PROBLEM TO SOLVE: Set down every entry again word for word, please, but skip the pictures.

══ SUPPLIED RECORDS

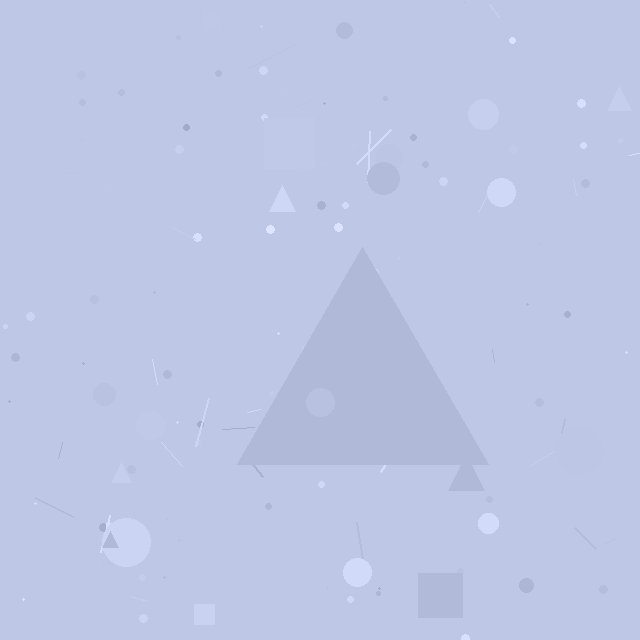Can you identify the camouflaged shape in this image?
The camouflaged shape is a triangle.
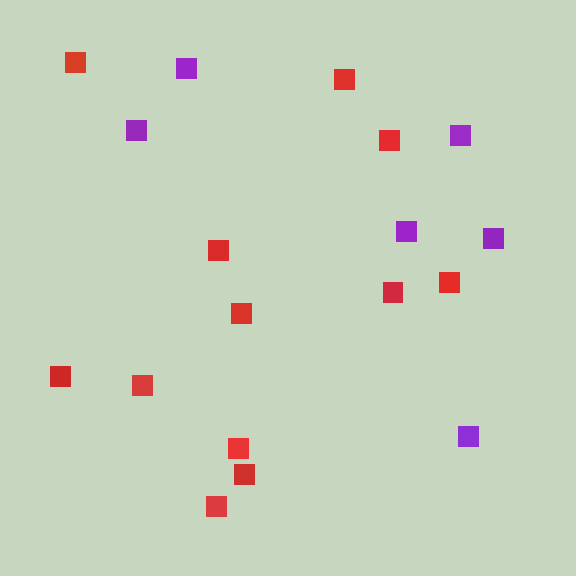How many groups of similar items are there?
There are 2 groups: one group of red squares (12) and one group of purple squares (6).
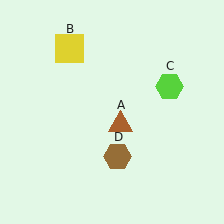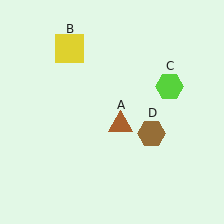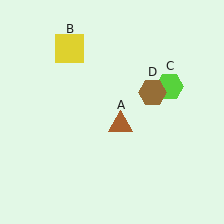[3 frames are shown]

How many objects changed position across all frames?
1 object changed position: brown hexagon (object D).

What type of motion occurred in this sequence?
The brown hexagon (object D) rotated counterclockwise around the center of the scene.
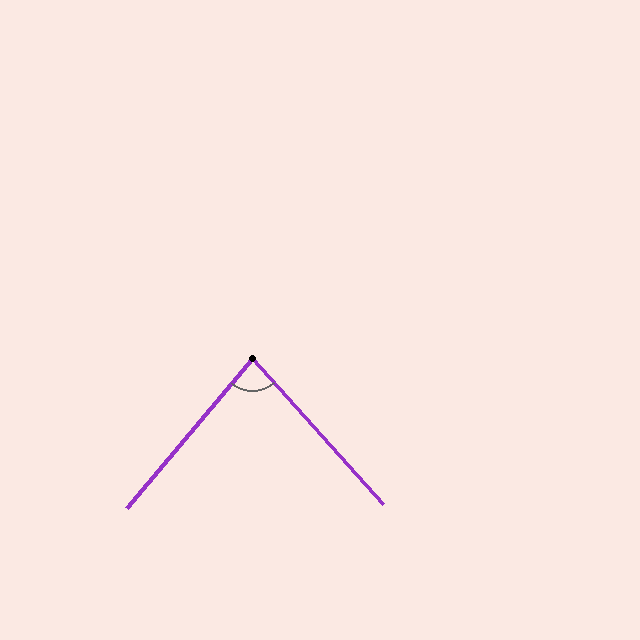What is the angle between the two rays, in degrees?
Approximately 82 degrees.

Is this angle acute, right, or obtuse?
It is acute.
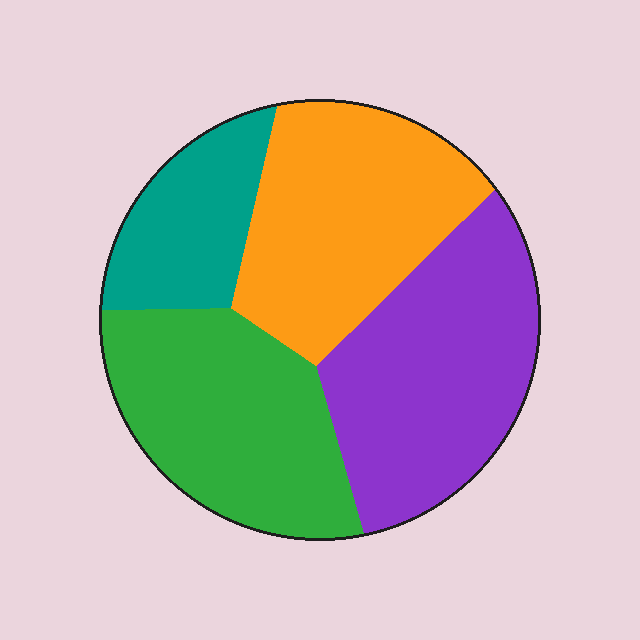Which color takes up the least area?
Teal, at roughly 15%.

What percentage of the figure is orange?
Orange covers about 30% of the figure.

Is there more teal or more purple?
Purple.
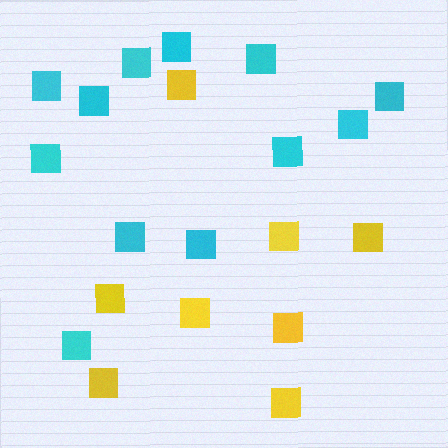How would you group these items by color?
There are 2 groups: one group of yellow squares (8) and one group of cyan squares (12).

════

RESULT:
Can you identify the camouflaged shape in this image?
The camouflaged shape is a triangle.
How many groups of similar items are there?
There are 2 groups: one group of red squares (12) and one group of purple squares (6).
[3 frames are shown]

How many objects changed position across all frames?
1 object changed position: brown hexagon (object D).

What type of motion occurred in this sequence?
The brown hexagon (object D) rotated counterclockwise around the center of the scene.
What is the angle between the two rays, in degrees?
Approximately 82 degrees.

Is this angle acute, right, or obtuse?
It is acute.
Which color takes up the least area?
Teal, at roughly 15%.

What percentage of the figure is orange?
Orange covers about 30% of the figure.

Is there more teal or more purple?
Purple.
How would you group these items by color?
There are 2 groups: one group of yellow squares (8) and one group of cyan squares (12).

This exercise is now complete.